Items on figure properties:

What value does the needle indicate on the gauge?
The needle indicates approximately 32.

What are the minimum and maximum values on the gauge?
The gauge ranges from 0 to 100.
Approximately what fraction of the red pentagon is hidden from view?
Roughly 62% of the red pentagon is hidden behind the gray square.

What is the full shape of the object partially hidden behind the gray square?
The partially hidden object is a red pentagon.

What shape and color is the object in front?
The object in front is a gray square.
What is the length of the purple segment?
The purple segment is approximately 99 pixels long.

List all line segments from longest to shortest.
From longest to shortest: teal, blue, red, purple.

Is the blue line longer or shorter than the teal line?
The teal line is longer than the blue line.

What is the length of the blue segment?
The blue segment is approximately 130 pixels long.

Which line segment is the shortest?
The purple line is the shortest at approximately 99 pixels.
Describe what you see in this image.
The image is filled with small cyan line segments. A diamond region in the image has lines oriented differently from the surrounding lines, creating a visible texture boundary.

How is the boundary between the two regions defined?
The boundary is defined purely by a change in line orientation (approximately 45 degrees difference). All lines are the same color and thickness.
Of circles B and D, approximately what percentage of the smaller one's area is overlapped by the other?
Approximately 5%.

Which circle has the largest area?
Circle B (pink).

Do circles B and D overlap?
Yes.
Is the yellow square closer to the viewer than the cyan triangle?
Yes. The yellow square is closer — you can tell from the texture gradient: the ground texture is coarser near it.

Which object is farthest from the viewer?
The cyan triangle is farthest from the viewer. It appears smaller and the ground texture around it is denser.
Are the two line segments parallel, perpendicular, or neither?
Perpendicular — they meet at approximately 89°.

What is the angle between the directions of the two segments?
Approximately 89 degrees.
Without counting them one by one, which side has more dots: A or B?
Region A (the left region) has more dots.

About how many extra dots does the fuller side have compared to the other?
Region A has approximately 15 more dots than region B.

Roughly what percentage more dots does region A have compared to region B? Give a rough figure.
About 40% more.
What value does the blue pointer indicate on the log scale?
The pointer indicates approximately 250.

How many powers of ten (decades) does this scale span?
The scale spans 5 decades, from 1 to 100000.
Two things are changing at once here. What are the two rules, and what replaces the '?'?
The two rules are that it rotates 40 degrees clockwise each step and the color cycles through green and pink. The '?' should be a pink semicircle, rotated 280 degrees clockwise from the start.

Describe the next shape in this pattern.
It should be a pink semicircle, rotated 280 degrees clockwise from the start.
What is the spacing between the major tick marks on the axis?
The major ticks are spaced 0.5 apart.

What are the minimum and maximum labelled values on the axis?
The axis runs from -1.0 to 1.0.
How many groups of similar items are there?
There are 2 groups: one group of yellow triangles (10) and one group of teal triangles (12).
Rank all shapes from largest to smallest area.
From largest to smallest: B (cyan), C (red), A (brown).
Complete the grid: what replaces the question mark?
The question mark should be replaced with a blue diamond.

» **Work required**: Output only the lines from the one holding "How many powers" through the last line above, exactly as they appear.

» **Written response**:
How many powers of ten (decades) does this scale span?
The scale spans 5 decades, from 1 to 100000.
Two things are changing at once here. What are the two rules, and what replaces the '?'?
The two rules are that it rotates 40 degrees clockwise each step and the color cycles through green and pink. The '?' should be a pink semicircle, rotated 280 degrees clockwise from the start.

Describe the next shape in this pattern.
It should be a pink semicircle, rotated 280 degrees clockwise from the start.
What is the spacing between the major tick marks on the axis?
The major ticks are spaced 0.5 apart.

What are the minimum and maximum labelled values on the axis?
The axis runs from -1.0 to 1.0.
How many groups of similar items are there?
There are 2 groups: one group of yellow triangles (10) and one group of teal triangles (12).
Rank all shapes from largest to smallest area.
From largest to smallest: B (cyan), C (red), A (brown).
Complete the grid: what replaces the question mark?
The question mark should be replaced with a blue diamond.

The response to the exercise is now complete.